= Required task =
A verbatim copy is needed of the lines from the one containing "The pointer is" down to the one containing "How many objects are in the image?", inclusive. Print it with no pictures.

= Rows =
+ + + +

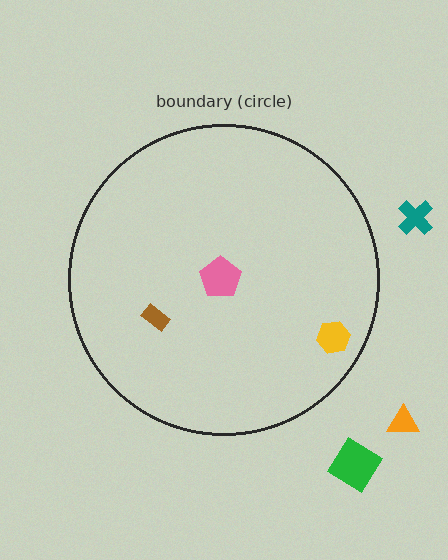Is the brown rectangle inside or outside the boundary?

+ + + +

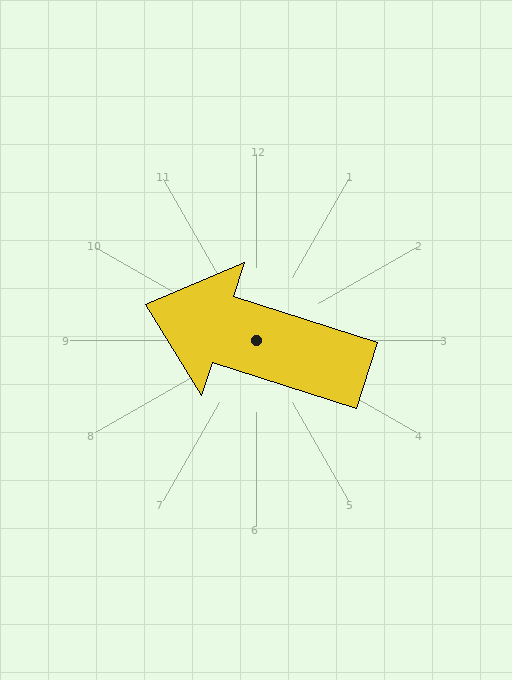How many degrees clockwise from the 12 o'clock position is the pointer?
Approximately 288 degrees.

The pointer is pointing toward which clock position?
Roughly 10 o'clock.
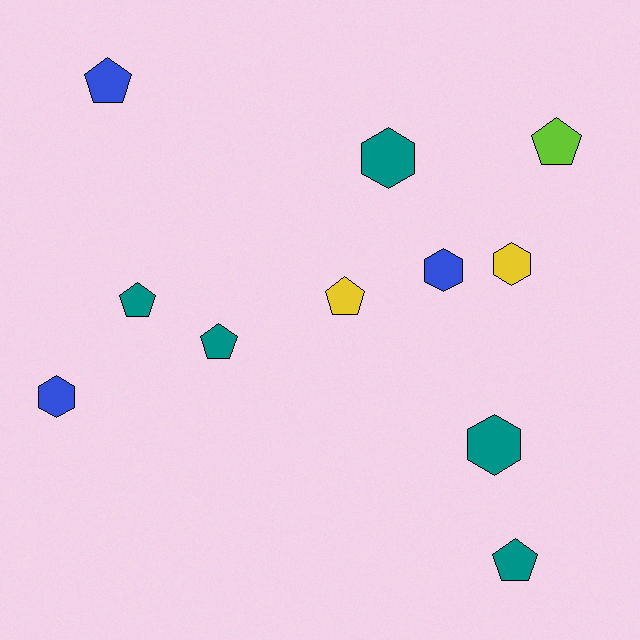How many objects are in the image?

+ + + +

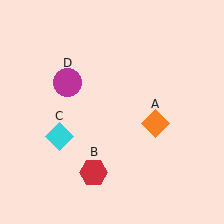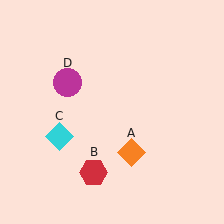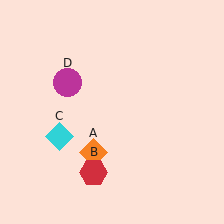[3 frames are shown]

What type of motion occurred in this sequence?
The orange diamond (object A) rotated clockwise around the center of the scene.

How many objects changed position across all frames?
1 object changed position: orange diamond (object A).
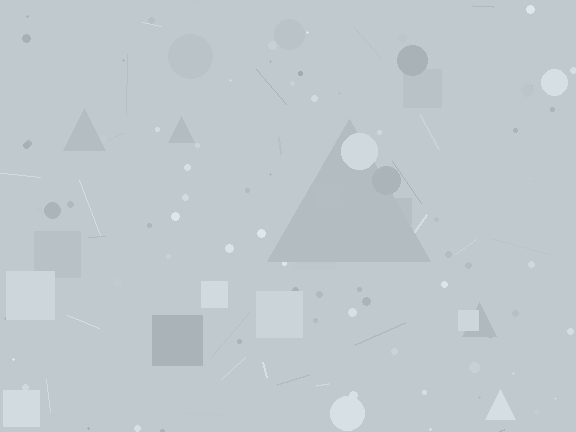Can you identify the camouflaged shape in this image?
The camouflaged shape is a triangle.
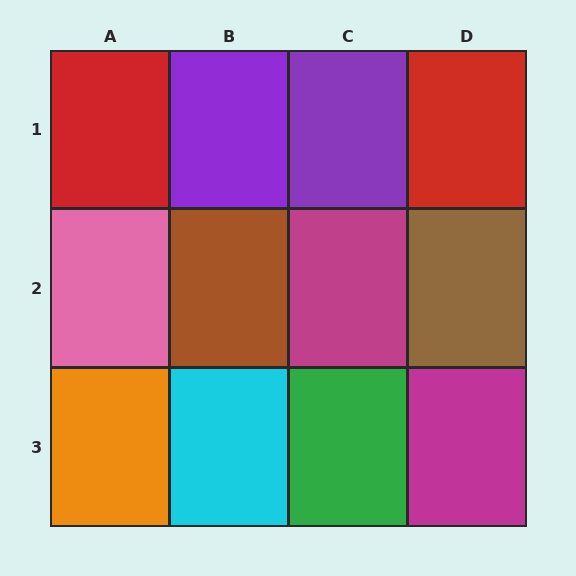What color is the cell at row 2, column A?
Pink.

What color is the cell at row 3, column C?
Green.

+ + + +

= Task response =
The pointer is pointing toward which clock position?
Roughly 10 o'clock.
How many objects are in the image?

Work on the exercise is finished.